◆ What the task asks
Without including any pictures, copy each entry below exactly.

◆ Input for this task
____________

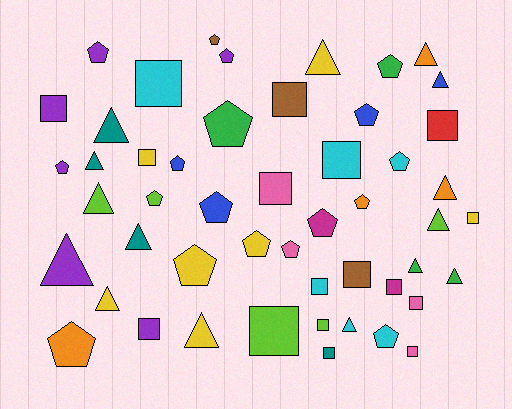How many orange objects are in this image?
There are 4 orange objects.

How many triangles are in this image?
There are 15 triangles.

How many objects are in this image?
There are 50 objects.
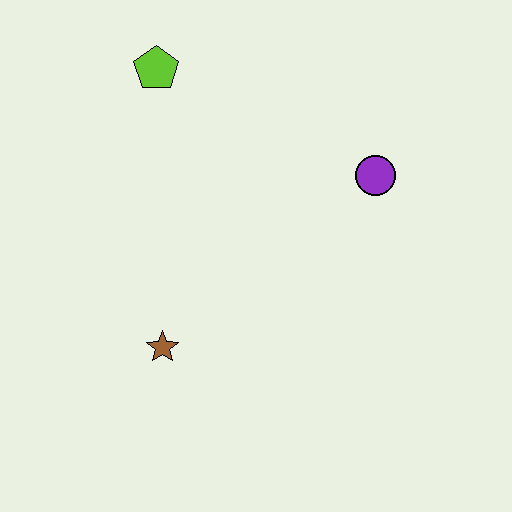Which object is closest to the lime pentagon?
The purple circle is closest to the lime pentagon.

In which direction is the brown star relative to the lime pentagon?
The brown star is below the lime pentagon.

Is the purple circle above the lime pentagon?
No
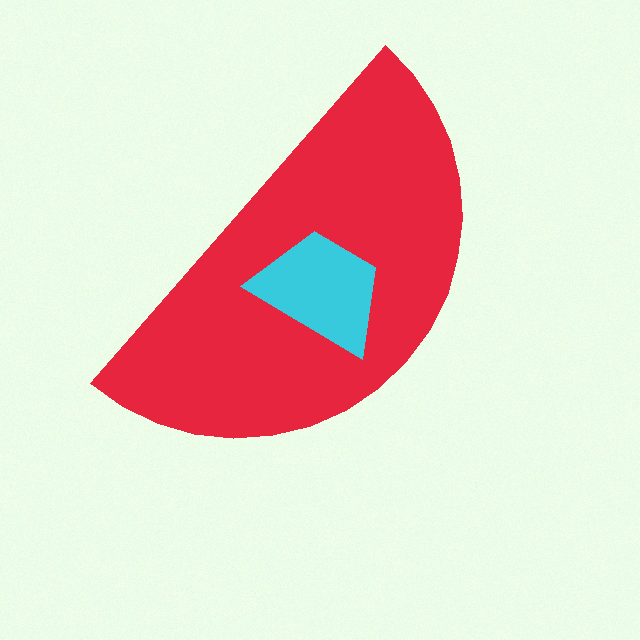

____________

◆ The result
How many orange objects are in this image?
There are 4 orange objects.

How many triangles are in this image?
There are 15 triangles.

How many objects are in this image?
There are 50 objects.
Which object is closest to the lime pentagon?
The purple circle is closest to the lime pentagon.

In which direction is the brown star relative to the lime pentagon?
The brown star is below the lime pentagon.

Is the purple circle above the lime pentagon?
No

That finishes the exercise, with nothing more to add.